Records:
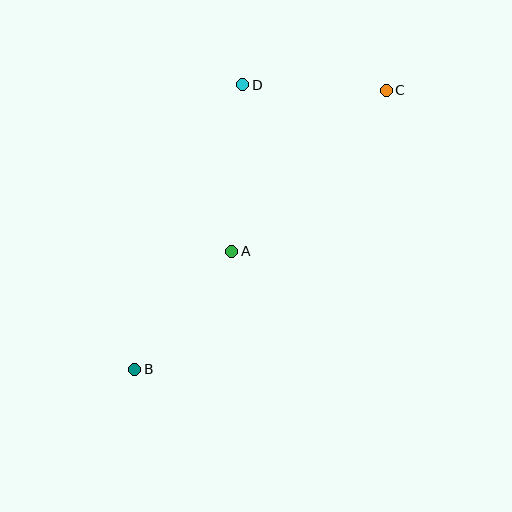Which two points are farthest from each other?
Points B and C are farthest from each other.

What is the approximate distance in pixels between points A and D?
The distance between A and D is approximately 167 pixels.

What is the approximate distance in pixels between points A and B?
The distance between A and B is approximately 153 pixels.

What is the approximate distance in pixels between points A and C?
The distance between A and C is approximately 223 pixels.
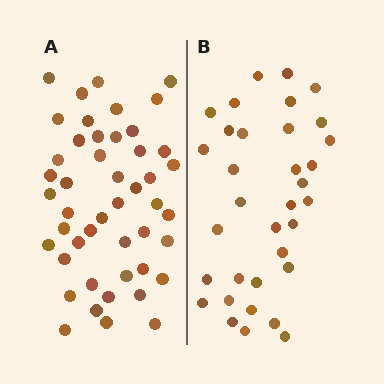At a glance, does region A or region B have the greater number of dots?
Region A (the left region) has more dots.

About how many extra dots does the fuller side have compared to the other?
Region A has approximately 15 more dots than region B.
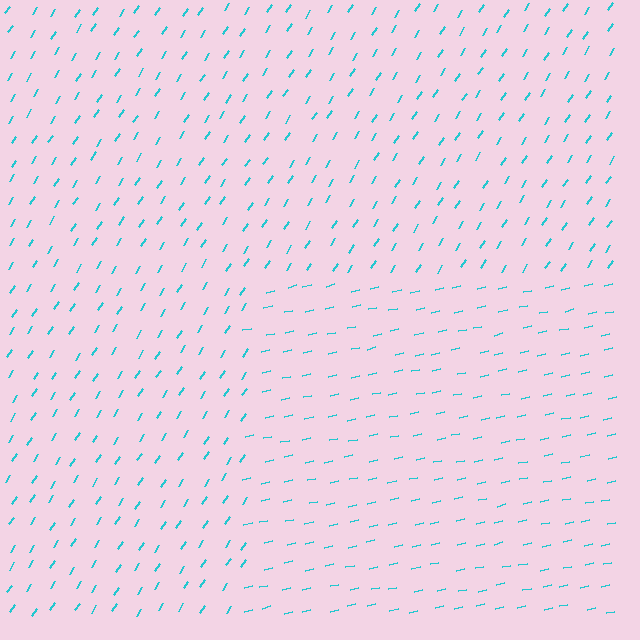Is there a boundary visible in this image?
Yes, there is a texture boundary formed by a change in line orientation.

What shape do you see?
I see a rectangle.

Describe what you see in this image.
The image is filled with small cyan line segments. A rectangle region in the image has lines oriented differently from the surrounding lines, creating a visible texture boundary.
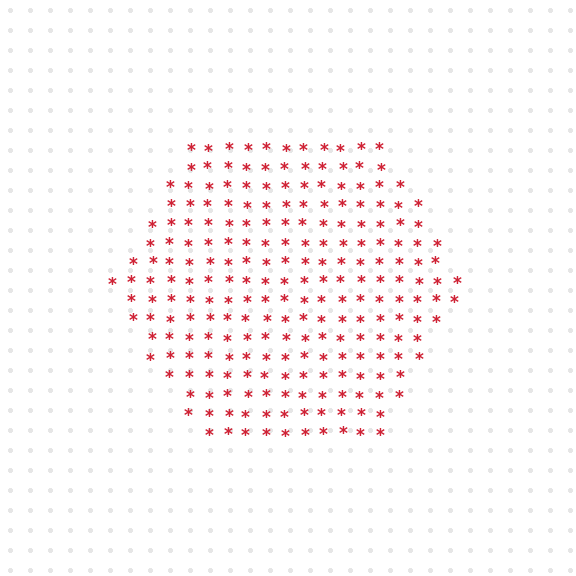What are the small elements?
The small elements are asterisks.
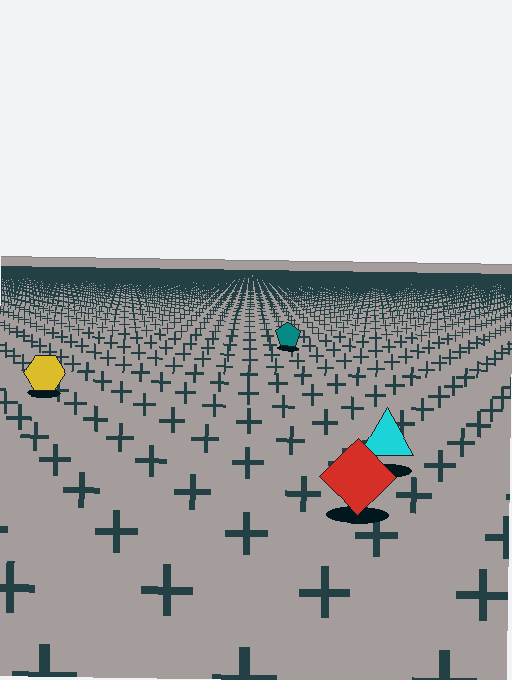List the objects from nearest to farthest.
From nearest to farthest: the red diamond, the cyan triangle, the yellow hexagon, the teal pentagon.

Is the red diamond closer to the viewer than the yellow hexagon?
Yes. The red diamond is closer — you can tell from the texture gradient: the ground texture is coarser near it.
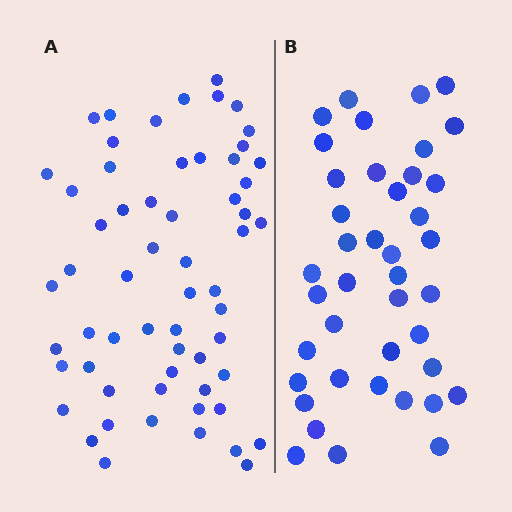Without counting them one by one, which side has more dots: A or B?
Region A (the left region) has more dots.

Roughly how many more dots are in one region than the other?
Region A has approximately 20 more dots than region B.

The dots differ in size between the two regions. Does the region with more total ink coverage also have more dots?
No. Region B has more total ink coverage because its dots are larger, but region A actually contains more individual dots. Total area can be misleading — the number of items is what matters here.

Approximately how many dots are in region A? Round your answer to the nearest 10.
About 60 dots.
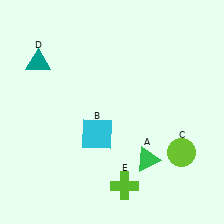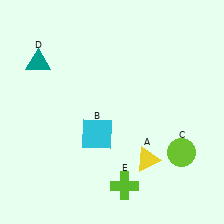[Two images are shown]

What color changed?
The triangle (A) changed from green in Image 1 to yellow in Image 2.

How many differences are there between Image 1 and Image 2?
There is 1 difference between the two images.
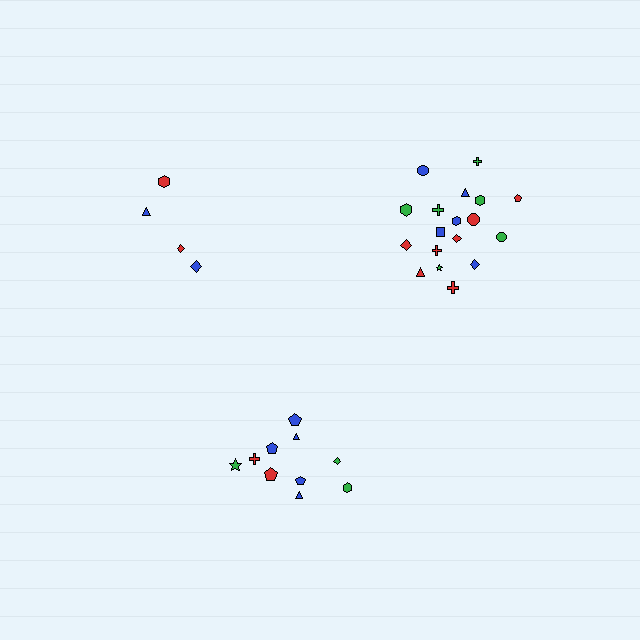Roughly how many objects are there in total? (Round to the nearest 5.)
Roughly 30 objects in total.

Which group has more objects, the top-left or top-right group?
The top-right group.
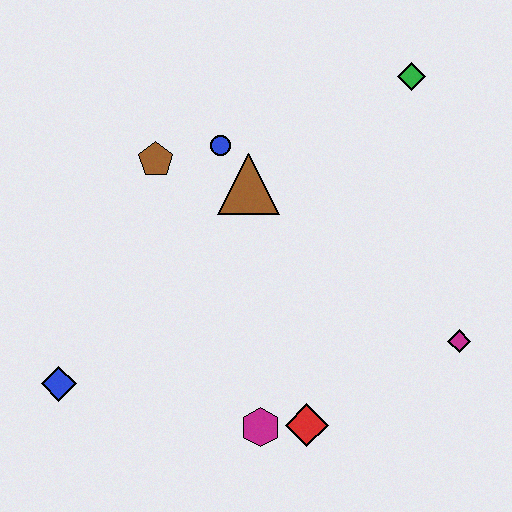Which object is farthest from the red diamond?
The green diamond is farthest from the red diamond.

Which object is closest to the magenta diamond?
The red diamond is closest to the magenta diamond.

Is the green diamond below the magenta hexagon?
No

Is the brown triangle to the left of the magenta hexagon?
Yes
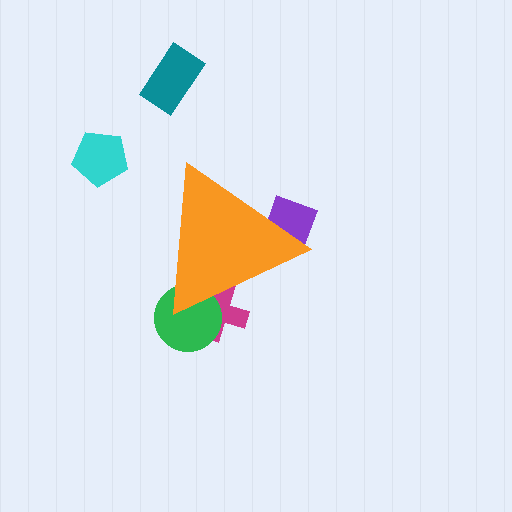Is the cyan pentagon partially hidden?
No, the cyan pentagon is fully visible.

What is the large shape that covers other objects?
An orange triangle.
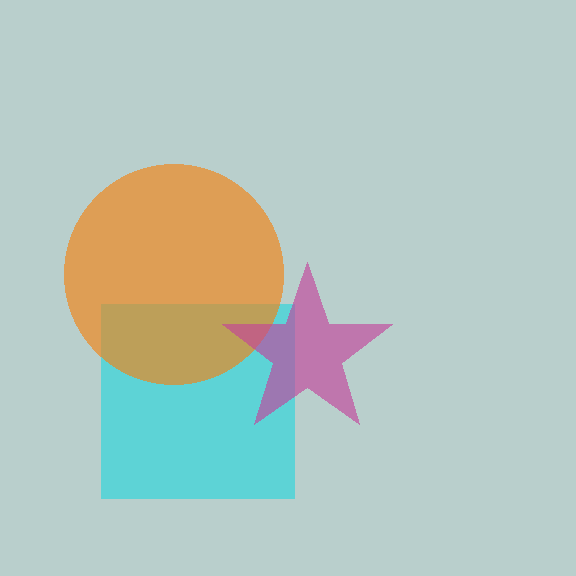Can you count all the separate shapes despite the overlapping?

JOB: Print each line from the one containing "What is the large" through the last line of the listing, both included, exactly and with no pictures.

ANSWER TO THIS PROBLEM:
What is the large shape that covers other objects?
An orange triangle.
Can you count all the separate shapes despite the overlapping?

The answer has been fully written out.